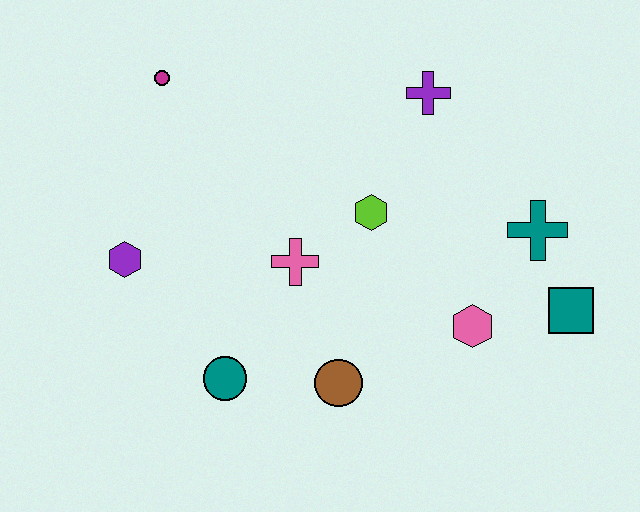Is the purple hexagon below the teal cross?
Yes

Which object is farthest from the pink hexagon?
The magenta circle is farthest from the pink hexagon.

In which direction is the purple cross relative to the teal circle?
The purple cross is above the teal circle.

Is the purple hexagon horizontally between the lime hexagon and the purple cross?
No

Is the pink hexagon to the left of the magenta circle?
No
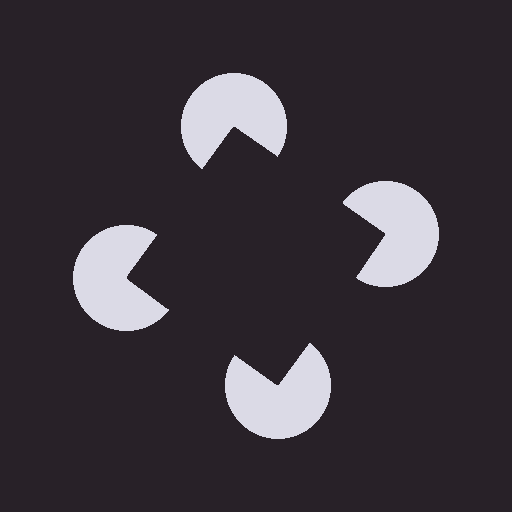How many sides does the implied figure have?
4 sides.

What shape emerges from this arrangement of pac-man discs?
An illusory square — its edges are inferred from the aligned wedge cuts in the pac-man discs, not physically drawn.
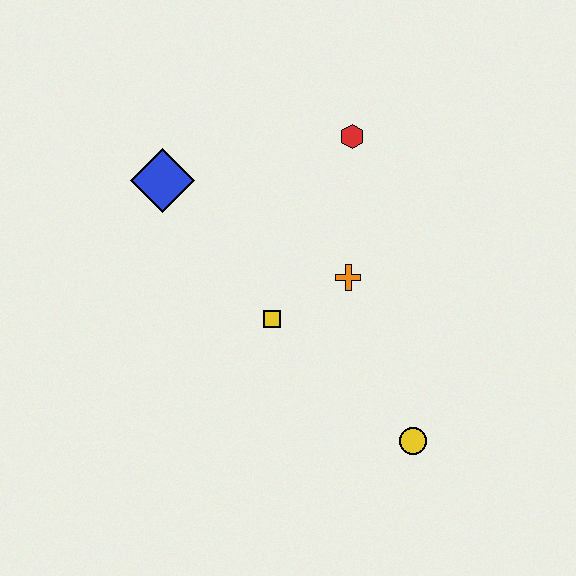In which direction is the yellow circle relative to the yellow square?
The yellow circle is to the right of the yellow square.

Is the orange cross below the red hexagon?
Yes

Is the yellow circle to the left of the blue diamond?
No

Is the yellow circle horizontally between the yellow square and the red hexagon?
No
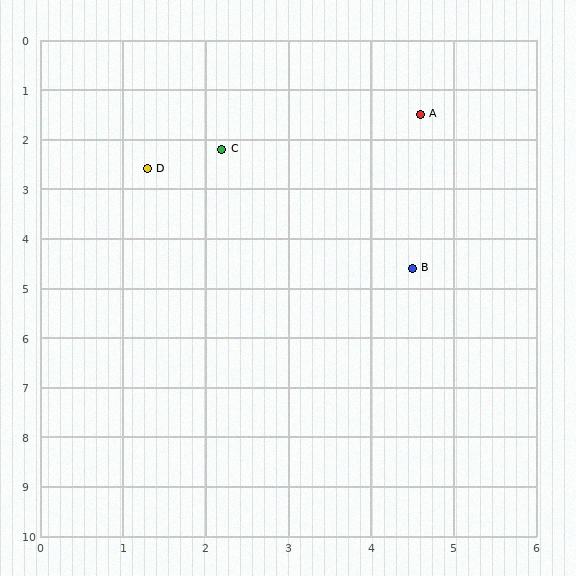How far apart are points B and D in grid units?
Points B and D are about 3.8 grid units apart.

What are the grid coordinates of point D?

========================================

What is needed: Skip the pictures. Please copy exactly the lines from the one with "How far apart" through the final line of the material above, both ends included.

Task output:
How far apart are points B and D in grid units?
Points B and D are about 3.8 grid units apart.

What are the grid coordinates of point D?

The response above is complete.